PROBLEM REQUIREMENTS » Leave the pictures out, and output exactly the lines from the one containing "Roughly how much" through the one containing "[Two images are shown]".

INPUT DATA »
=-=-=-=-=

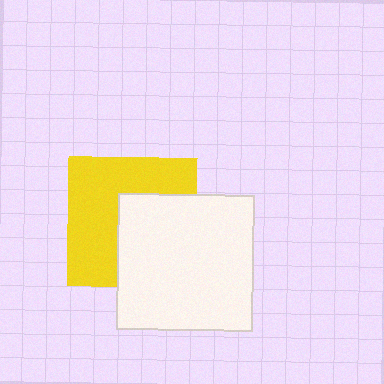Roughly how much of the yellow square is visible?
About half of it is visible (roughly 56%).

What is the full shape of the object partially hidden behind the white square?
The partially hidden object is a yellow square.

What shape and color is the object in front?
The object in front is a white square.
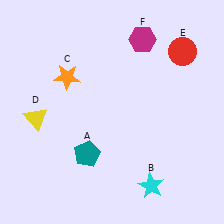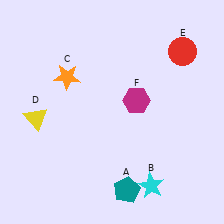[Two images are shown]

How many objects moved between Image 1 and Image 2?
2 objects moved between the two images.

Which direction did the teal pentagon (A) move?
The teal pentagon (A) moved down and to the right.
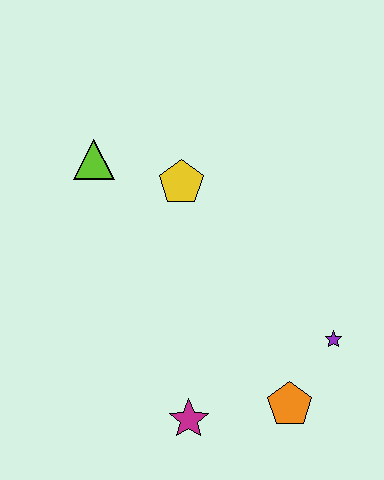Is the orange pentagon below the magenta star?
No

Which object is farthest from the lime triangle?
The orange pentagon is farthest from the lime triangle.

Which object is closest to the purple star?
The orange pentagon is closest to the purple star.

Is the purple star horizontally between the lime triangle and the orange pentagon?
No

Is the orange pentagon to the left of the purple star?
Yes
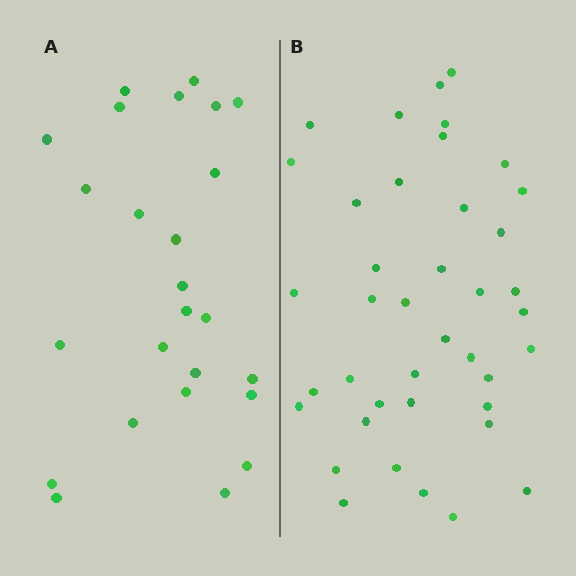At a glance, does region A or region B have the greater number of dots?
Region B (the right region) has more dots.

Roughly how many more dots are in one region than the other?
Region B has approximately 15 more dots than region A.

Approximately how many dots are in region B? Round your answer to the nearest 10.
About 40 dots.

=-=-=-=-=

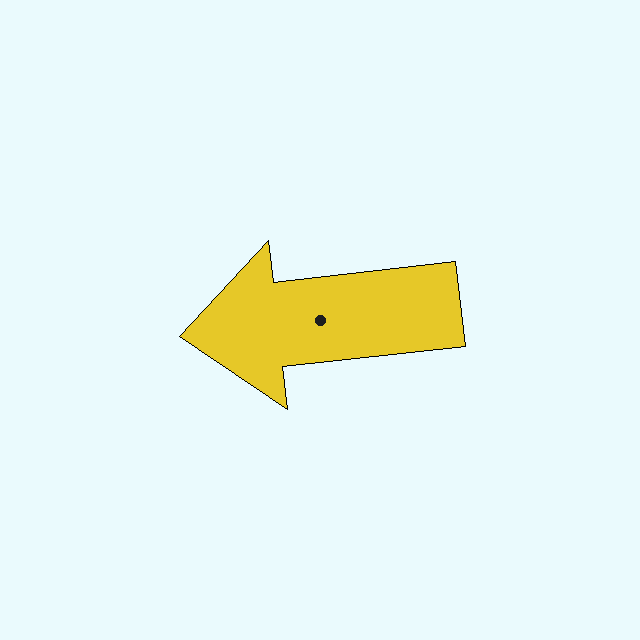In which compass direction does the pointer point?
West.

=-=-=-=-=

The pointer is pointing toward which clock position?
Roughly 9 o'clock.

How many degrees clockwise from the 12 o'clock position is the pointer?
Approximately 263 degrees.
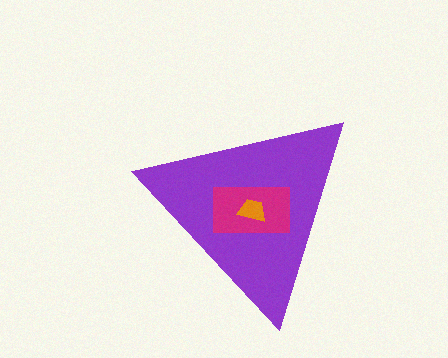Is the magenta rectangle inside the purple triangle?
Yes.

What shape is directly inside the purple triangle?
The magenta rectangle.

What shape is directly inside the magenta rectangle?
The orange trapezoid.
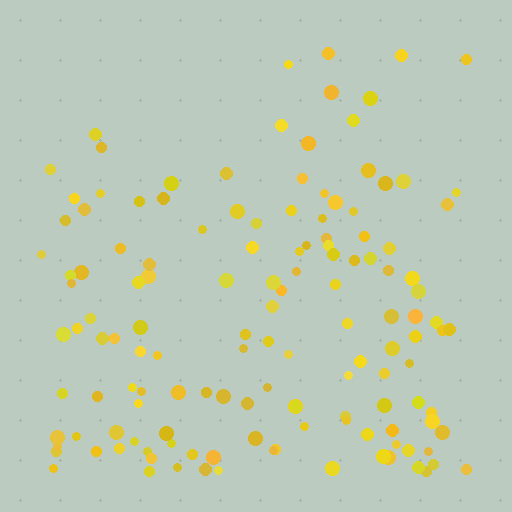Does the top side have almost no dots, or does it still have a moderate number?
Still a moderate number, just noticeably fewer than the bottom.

=-=-=-=-=

RESULT FOR THIS EXERCISE »
Roughly how much of the yellow square is visible?
About half of it is visible (roughly 56%).

What is the full shape of the object partially hidden behind the white square?
The partially hidden object is a yellow square.

What shape and color is the object in front?
The object in front is a white square.
[Two images are shown]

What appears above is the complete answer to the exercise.